# [DIRECTIONS FOR THIS TASK]
Write out the full set of records exactly. Any pictures in them do not belong in the copy.

# [EXERCISE MATERIALS]

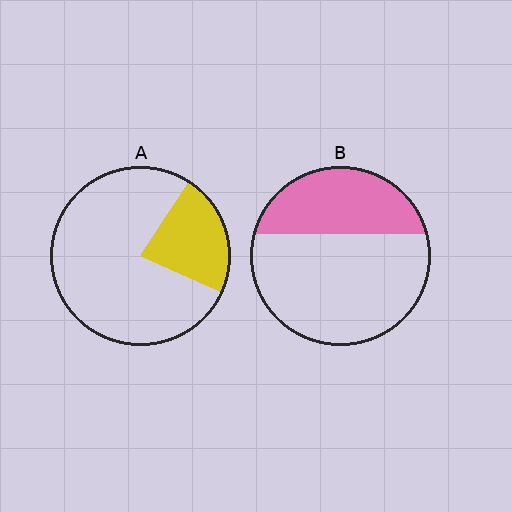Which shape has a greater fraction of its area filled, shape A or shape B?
Shape B.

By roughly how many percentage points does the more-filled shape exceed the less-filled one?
By roughly 10 percentage points (B over A).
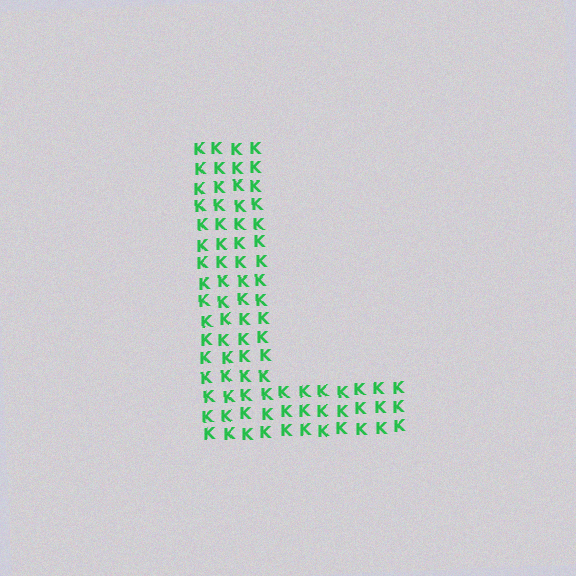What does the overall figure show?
The overall figure shows the letter L.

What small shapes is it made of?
It is made of small letter K's.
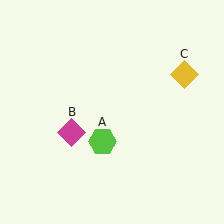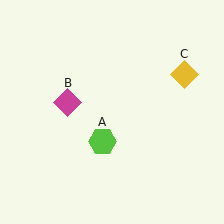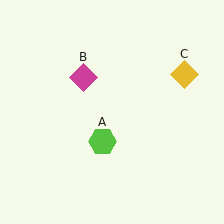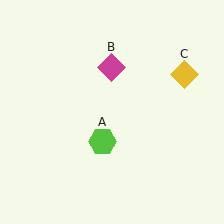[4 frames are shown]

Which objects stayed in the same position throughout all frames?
Lime hexagon (object A) and yellow diamond (object C) remained stationary.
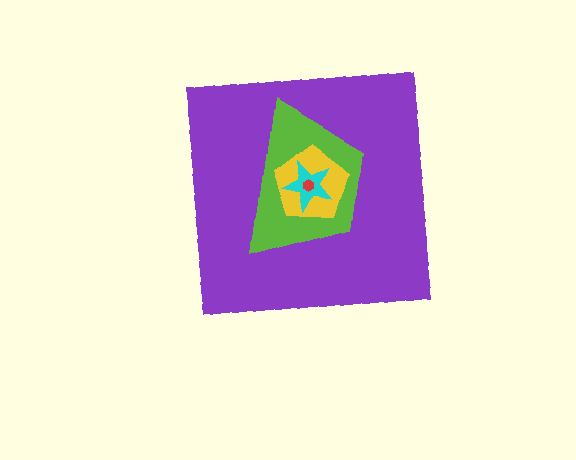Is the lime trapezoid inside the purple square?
Yes.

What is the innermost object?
The red hexagon.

# [SOLUTION TO THIS EXERCISE]
Which shape has a greater fraction of its area filled, shape A or shape B?
Shape B.

By roughly how many percentage points does the more-filled shape exceed the less-filled one?
By roughly 10 percentage points (B over A).
What does the overall figure show?
The overall figure shows the letter L.

What small shapes is it made of?
It is made of small letter K's.
[4 frames are shown]

Which objects stayed in the same position throughout all frames?
Lime hexagon (object A) and yellow diamond (object C) remained stationary.
Is the lime trapezoid inside the purple square?
Yes.

What is the innermost object?
The red hexagon.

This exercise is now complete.